■ **Directive**
Skip pictures in the listing below; copy exactly the lines from the one with "What is the pixel" through the one with "List all objects from largest to smallest.", inclusive.

■ **Records**

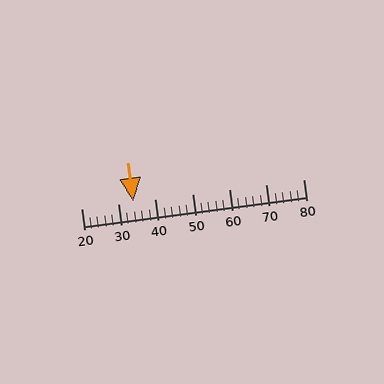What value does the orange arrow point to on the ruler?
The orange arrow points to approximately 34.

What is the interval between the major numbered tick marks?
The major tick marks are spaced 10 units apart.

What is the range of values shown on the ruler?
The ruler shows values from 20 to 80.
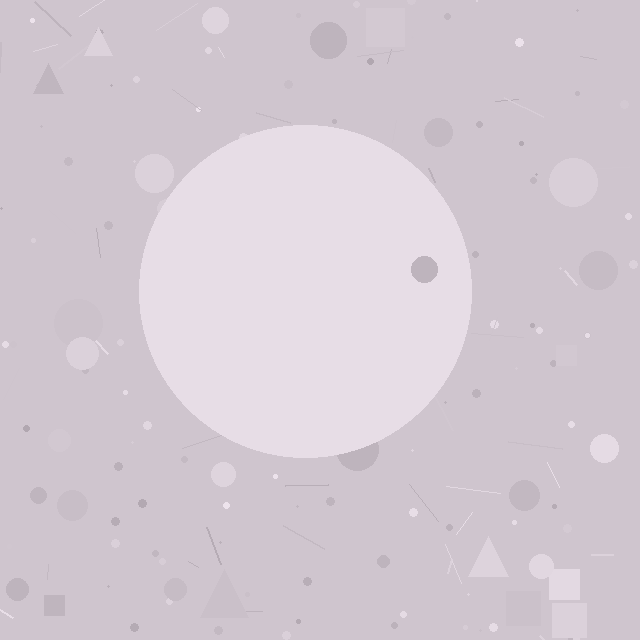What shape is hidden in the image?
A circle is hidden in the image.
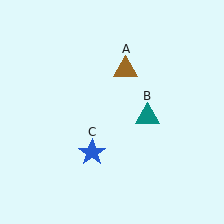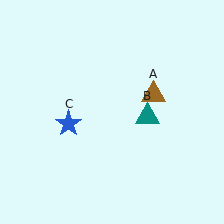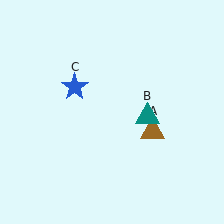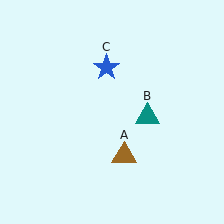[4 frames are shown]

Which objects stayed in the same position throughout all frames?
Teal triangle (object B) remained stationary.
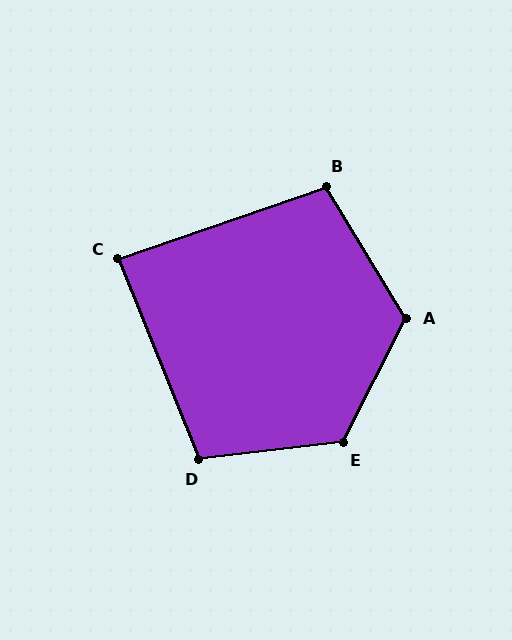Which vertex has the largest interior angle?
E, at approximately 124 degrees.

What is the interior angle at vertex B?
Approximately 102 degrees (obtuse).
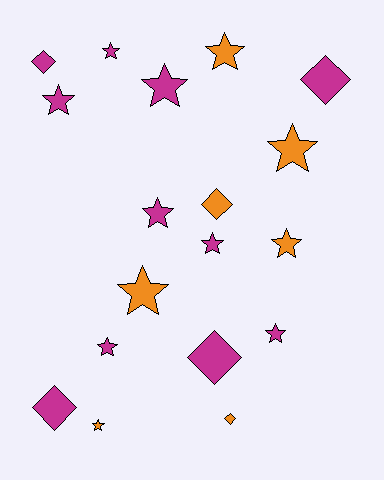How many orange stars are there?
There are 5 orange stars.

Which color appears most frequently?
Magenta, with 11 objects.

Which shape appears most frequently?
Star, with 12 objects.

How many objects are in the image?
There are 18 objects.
* * *
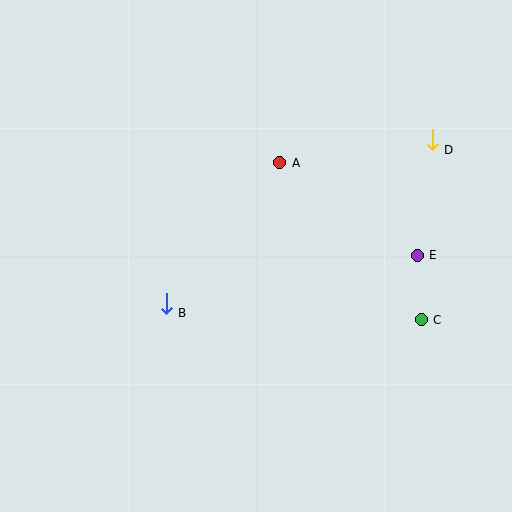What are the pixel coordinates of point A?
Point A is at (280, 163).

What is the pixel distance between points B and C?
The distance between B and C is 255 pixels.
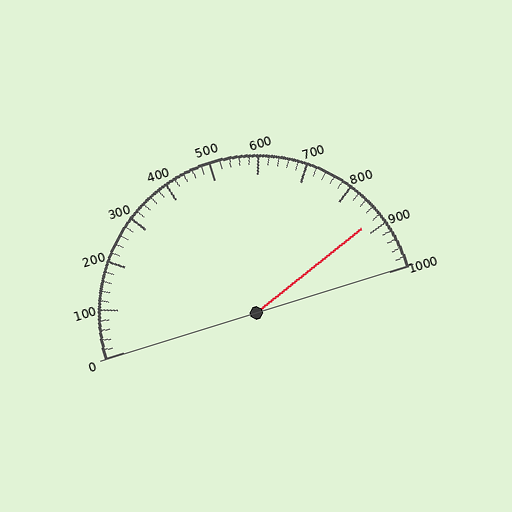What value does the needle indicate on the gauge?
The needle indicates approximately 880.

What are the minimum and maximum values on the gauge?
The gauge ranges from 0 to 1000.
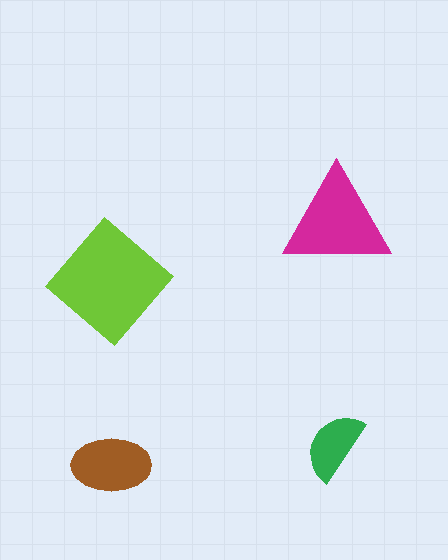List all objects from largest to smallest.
* * *
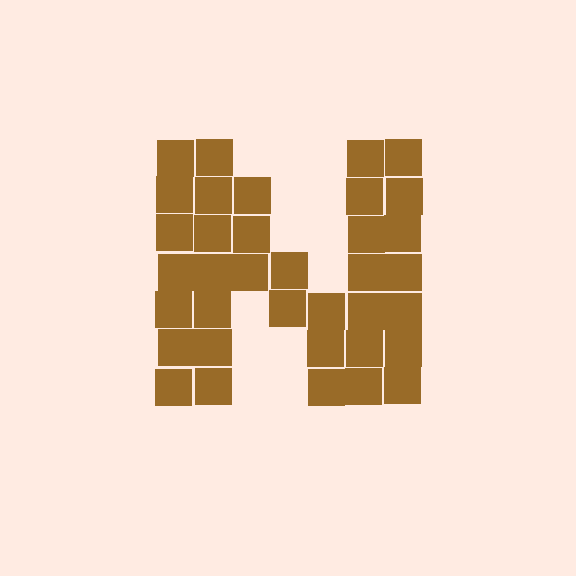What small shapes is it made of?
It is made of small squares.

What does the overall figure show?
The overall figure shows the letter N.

■ **Solution for this problem**
What is the pixel distance between points B and C?
The distance between B and C is 255 pixels.
What value does the needle indicate on the gauge?
The needle indicates approximately 880.

What are the minimum and maximum values on the gauge?
The gauge ranges from 0 to 1000.
List all objects from largest to smallest.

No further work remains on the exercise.